## [Requirement]
Your task is to print exactly the lines from the line that contains "Rank all shapes" through the line that contains "Which objects stayed", with pictures left out.

## [Dataset excerpts]
---

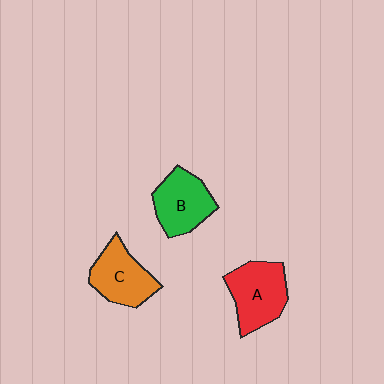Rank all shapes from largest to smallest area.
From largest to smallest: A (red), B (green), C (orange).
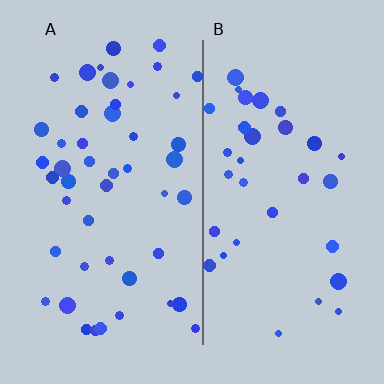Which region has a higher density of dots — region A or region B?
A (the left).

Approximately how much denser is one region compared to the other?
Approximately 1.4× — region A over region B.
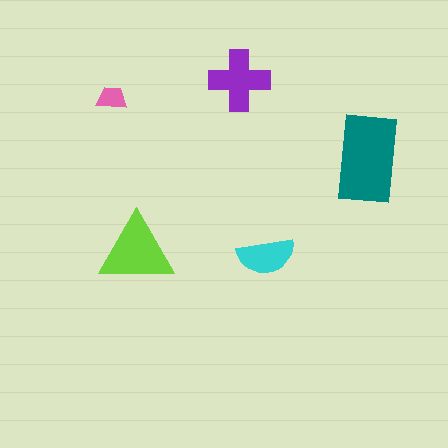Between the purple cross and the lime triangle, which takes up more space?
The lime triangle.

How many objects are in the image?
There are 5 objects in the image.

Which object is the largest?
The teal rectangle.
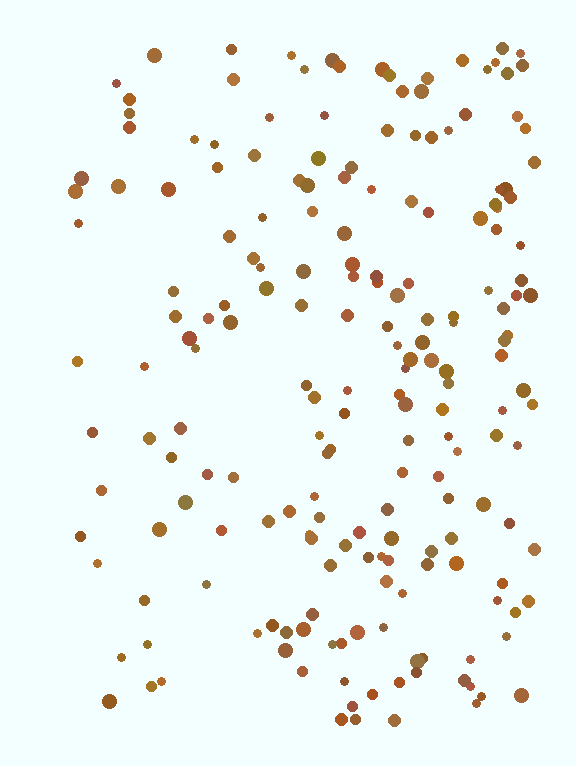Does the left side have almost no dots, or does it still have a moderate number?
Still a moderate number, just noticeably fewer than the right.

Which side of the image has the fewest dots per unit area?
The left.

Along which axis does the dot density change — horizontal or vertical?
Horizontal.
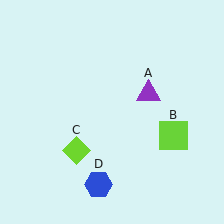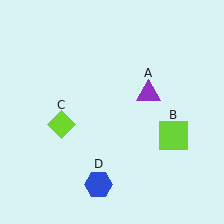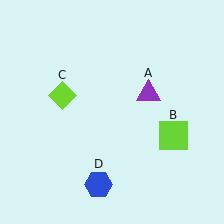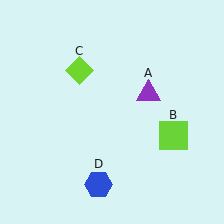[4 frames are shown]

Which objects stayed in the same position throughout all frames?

---

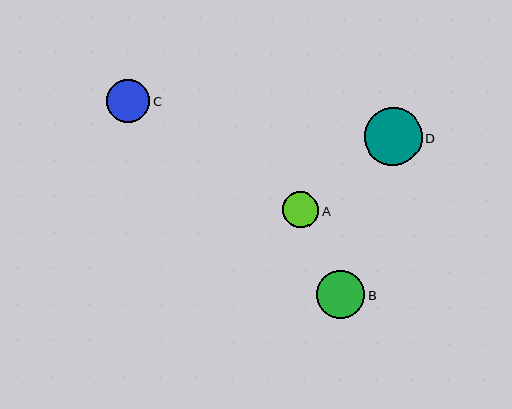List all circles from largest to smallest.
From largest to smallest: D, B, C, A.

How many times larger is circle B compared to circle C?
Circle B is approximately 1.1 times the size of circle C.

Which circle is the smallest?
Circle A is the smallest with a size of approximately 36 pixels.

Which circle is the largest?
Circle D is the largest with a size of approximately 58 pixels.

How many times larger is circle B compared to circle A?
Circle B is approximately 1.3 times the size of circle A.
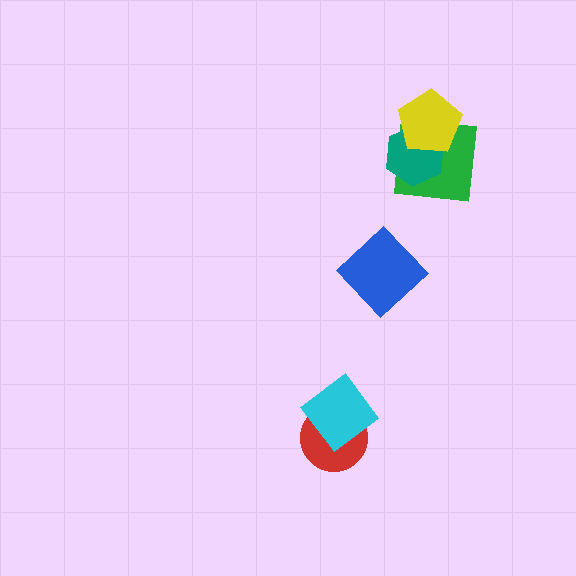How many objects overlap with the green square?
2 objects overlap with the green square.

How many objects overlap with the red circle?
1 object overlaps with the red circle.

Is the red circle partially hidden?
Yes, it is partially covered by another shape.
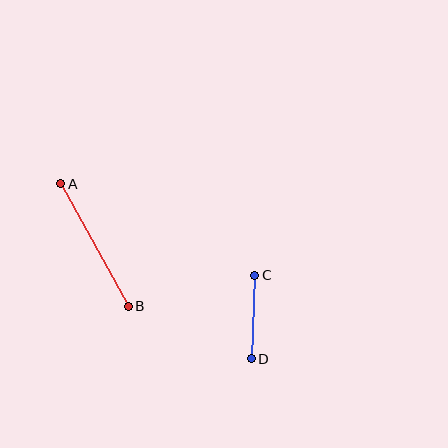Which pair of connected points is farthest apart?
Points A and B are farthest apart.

---

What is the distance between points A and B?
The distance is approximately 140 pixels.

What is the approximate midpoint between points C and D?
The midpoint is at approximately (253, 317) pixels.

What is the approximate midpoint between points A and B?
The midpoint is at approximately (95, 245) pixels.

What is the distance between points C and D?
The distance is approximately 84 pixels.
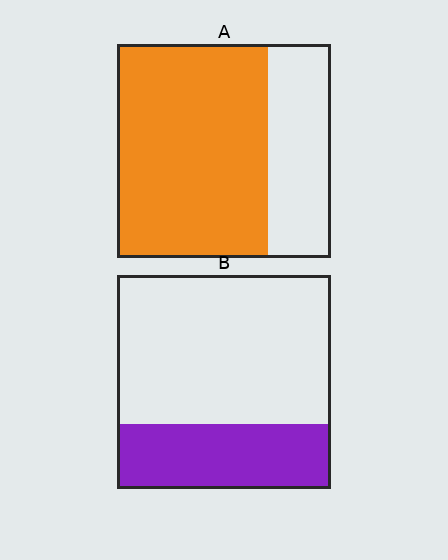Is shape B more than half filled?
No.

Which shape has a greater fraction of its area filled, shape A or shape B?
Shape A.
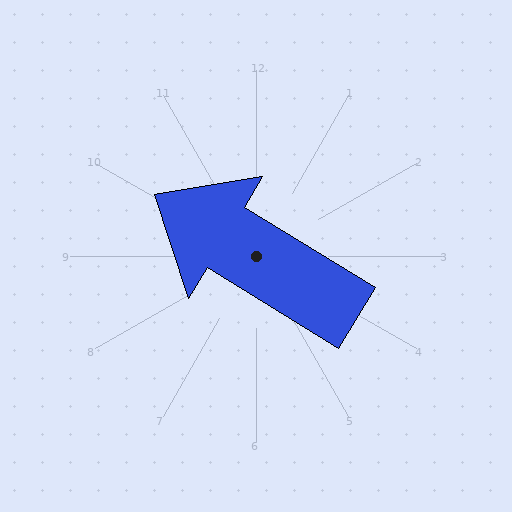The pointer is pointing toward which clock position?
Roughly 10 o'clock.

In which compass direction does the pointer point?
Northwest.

---

## [Reply]
Rank all shapes from largest to smallest area.
From largest to smallest: A (red), B (green), C (orange).
Which region has a higher density of dots — region A or region B?
A (the left).

Approximately how much denser is one region compared to the other?
Approximately 1.4× — region A over region B.
Between the purple cross and the lime triangle, which takes up more space?
The lime triangle.

How many objects are in the image?
There are 5 objects in the image.

Which object is the largest?
The teal rectangle.
Does the left side have almost no dots, or does it still have a moderate number?
Still a moderate number, just noticeably fewer than the right.

Which side of the image has the fewest dots per unit area?
The left.

Along which axis does the dot density change — horizontal or vertical?
Horizontal.
[4 frames are shown]

Which objects stayed in the same position throughout all frames?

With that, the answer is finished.